*TASK REQUIREMENTS*
Retype the whole listing verbatim and keep the pictures out of it.

*MATERIAL SHOWN*
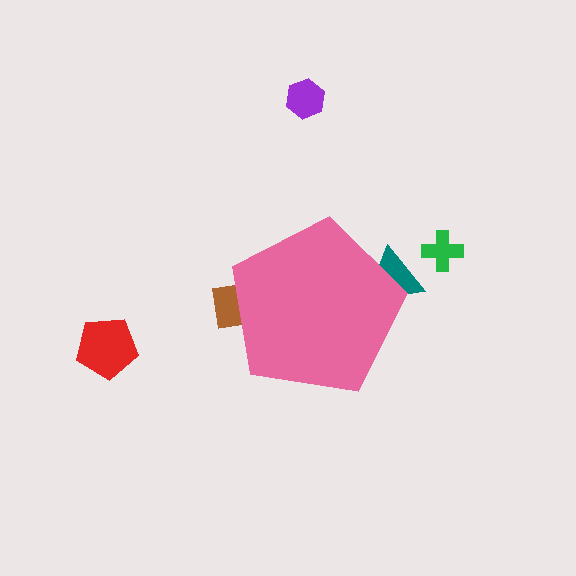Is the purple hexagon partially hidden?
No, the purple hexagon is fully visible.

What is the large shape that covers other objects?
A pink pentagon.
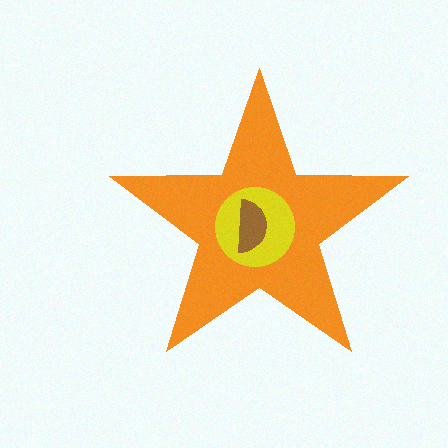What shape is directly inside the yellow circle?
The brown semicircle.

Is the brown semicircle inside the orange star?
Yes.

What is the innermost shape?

*FINAL RESULT*
Is the purple hexagon partially hidden?
No, the purple hexagon is fully visible.

What is the large shape that covers other objects?
A pink pentagon.
What shape is directly inside the yellow circle?
The brown semicircle.

Is the brown semicircle inside the orange star?
Yes.

What is the innermost shape?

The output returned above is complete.